● **To do**: Reproduce the listing exactly and skip over any pictures.

━━━ Task data

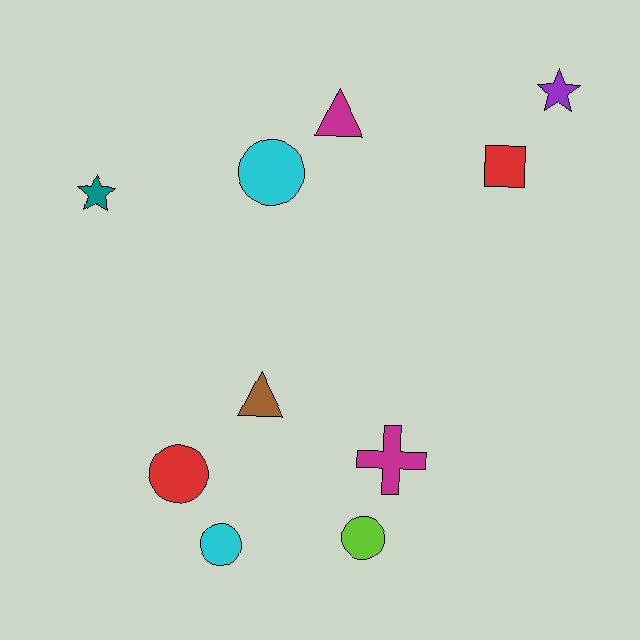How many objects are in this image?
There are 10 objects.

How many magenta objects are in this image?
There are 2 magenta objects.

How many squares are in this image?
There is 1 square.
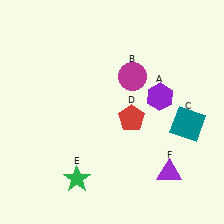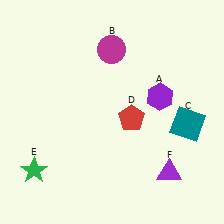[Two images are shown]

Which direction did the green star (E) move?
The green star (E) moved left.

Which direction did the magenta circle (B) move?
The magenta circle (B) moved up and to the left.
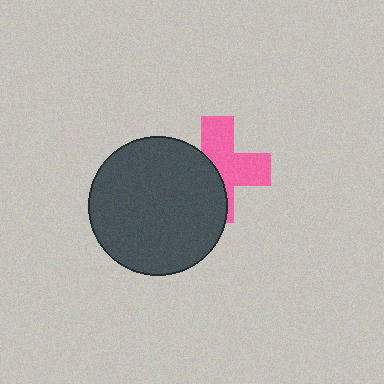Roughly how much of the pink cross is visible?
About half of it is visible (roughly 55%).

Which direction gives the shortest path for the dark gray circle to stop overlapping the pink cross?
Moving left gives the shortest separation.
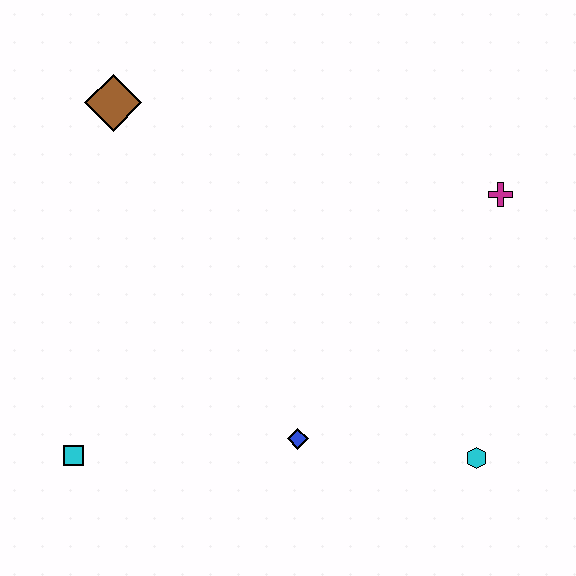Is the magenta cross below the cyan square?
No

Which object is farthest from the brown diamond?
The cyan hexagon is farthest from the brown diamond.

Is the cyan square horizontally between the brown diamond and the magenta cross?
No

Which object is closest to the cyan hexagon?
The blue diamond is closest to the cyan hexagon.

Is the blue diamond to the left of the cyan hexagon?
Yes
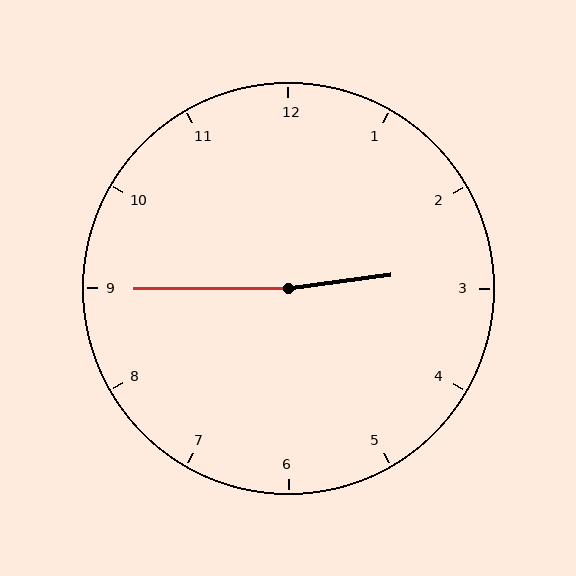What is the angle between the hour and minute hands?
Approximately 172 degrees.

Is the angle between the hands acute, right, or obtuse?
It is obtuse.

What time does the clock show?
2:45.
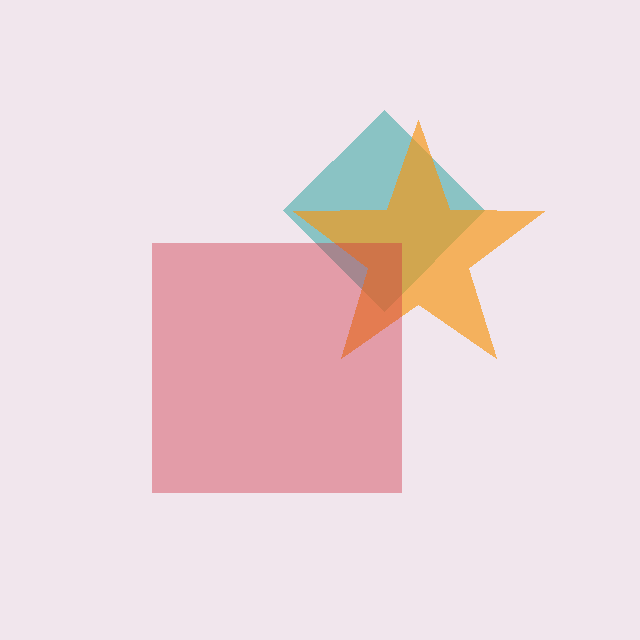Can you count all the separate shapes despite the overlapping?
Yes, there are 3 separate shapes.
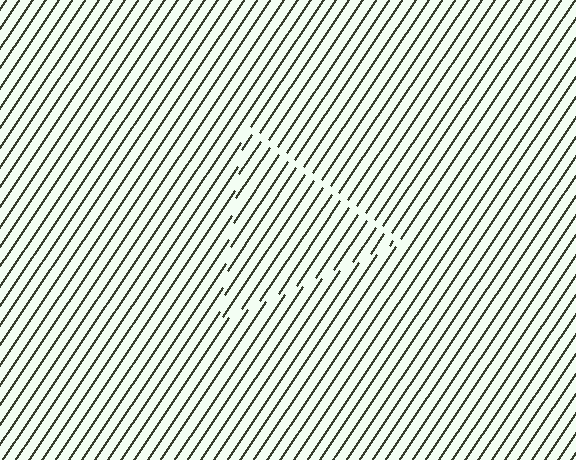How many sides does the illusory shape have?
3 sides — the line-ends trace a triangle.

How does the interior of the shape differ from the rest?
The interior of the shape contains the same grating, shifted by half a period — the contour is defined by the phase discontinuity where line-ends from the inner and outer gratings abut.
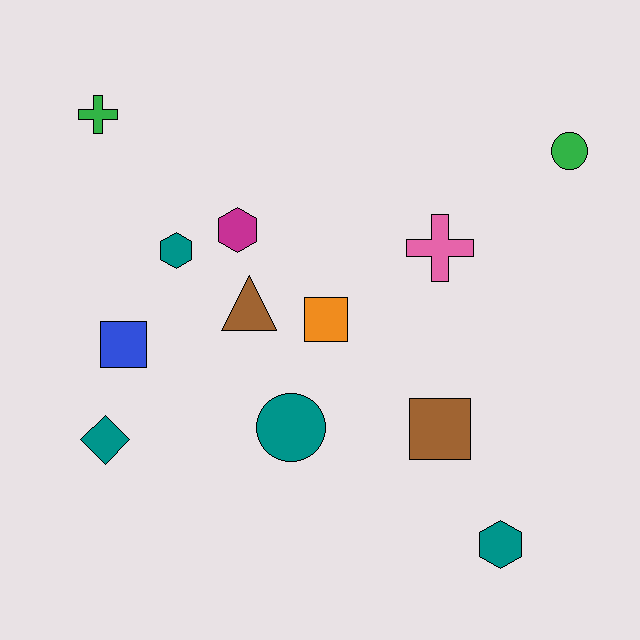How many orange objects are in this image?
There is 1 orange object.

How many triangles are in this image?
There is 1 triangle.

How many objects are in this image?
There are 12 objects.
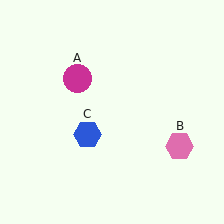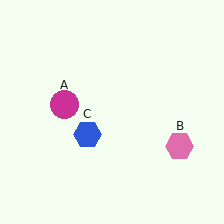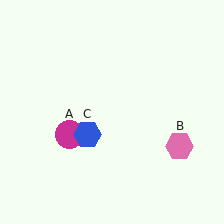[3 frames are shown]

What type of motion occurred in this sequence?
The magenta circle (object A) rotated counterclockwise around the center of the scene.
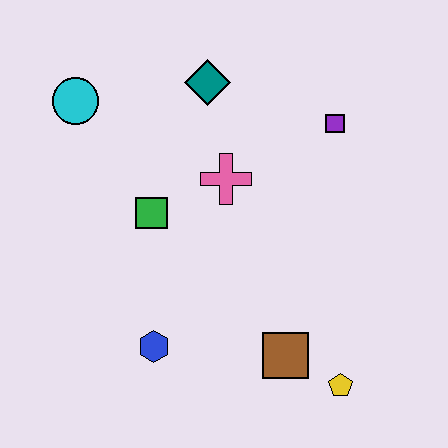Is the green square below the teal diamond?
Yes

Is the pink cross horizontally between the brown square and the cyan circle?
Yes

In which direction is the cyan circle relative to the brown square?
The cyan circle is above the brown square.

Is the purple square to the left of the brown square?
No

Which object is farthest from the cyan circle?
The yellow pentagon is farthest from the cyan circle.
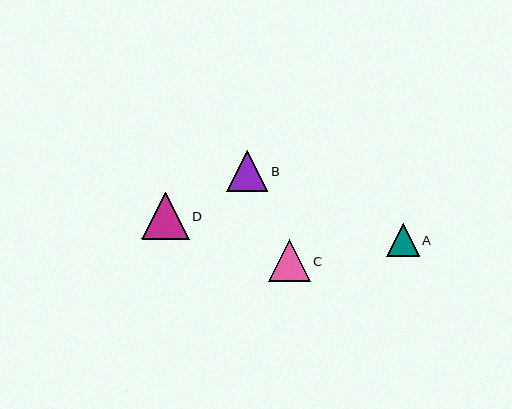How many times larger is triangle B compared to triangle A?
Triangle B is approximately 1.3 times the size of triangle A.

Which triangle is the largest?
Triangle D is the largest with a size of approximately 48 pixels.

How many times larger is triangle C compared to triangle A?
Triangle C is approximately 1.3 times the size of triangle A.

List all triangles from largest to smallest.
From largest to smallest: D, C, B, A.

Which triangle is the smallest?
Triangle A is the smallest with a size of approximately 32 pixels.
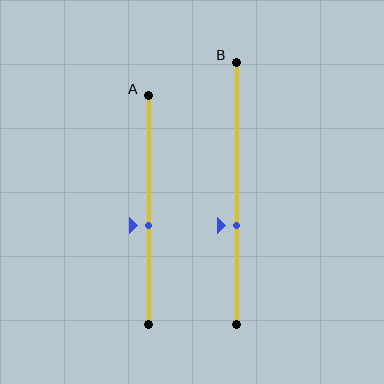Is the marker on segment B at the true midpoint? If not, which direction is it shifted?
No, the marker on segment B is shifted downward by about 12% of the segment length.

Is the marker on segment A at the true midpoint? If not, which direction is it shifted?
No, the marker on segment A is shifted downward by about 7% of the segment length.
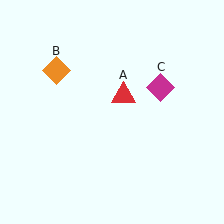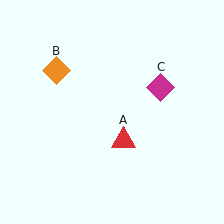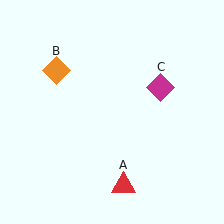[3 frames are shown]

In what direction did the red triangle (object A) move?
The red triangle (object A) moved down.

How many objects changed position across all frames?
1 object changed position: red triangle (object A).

━━━━━━

● **Result for this exercise**:
How many objects are in this image?
There are 10 objects.

How many magenta objects are in this image?
There are 2 magenta objects.

How many squares are in this image?
There is 1 square.
[Two images are shown]

Which direction did the green star (E) move?
The green star (E) moved left.

Which direction did the magenta circle (B) move?
The magenta circle (B) moved up and to the left.
Roughly how much of the pink cross is visible?
About half of it is visible (roughly 55%).

Which direction gives the shortest path for the dark gray circle to stop overlapping the pink cross?
Moving left gives the shortest separation.
Is the magenta cross below the cyan square?
No

Which object is farthest from the brown diamond?
The cyan hexagon is farthest from the brown diamond.

Is the cyan square horizontally between the brown diamond and the magenta cross?
No

Which object is closest to the cyan hexagon?
The blue diamond is closest to the cyan hexagon.

Is the blue diamond to the left of the cyan hexagon?
Yes
What is the angle between the hour and minute hands?
Approximately 172 degrees.

Is the angle between the hands acute, right, or obtuse?
It is obtuse.

What time does the clock show?
2:45.
Can you count all the separate shapes despite the overlapping?
Yes, there are 3 separate shapes.
How many sides does the illusory shape have?
3 sides — the line-ends trace a triangle.

How does the interior of the shape differ from the rest?
The interior of the shape contains the same grating, shifted by half a period — the contour is defined by the phase discontinuity where line-ends from the inner and outer gratings abut.
How many orange objects are in this image?
There is 1 orange object.

How many triangles are in this image?
There is 1 triangle.

How many objects are in this image?
There are 12 objects.
[3 frames are shown]

What type of motion occurred in this sequence?
The magenta circle (object A) rotated counterclockwise around the center of the scene.
Is the green square below the teal diamond?
Yes

Is the pink cross horizontally between the brown square and the cyan circle?
Yes

In which direction is the cyan circle relative to the brown square?
The cyan circle is above the brown square.

Is the purple square to the left of the brown square?
No

Which object is farthest from the cyan circle?
The yellow pentagon is farthest from the cyan circle.
How many times larger is triangle B compared to triangle A?
Triangle B is approximately 1.3 times the size of triangle A.

Which triangle is the largest?
Triangle D is the largest with a size of approximately 48 pixels.

How many times larger is triangle C compared to triangle A?
Triangle C is approximately 1.3 times the size of triangle A.

List all triangles from largest to smallest.
From largest to smallest: D, C, B, A.

Which triangle is the smallest?
Triangle A is the smallest with a size of approximately 32 pixels.
Is the marker on segment B at the true midpoint? If not, which direction is it shifted?
No, the marker on segment B is shifted downward by about 12% of the segment length.

Is the marker on segment A at the true midpoint? If not, which direction is it shifted?
No, the marker on segment A is shifted downward by about 7% of the segment length.
[3 frames are shown]

In what direction did the red triangle (object A) move?
The red triangle (object A) moved down.

How many objects changed position across all frames?
1 object changed position: red triangle (object A).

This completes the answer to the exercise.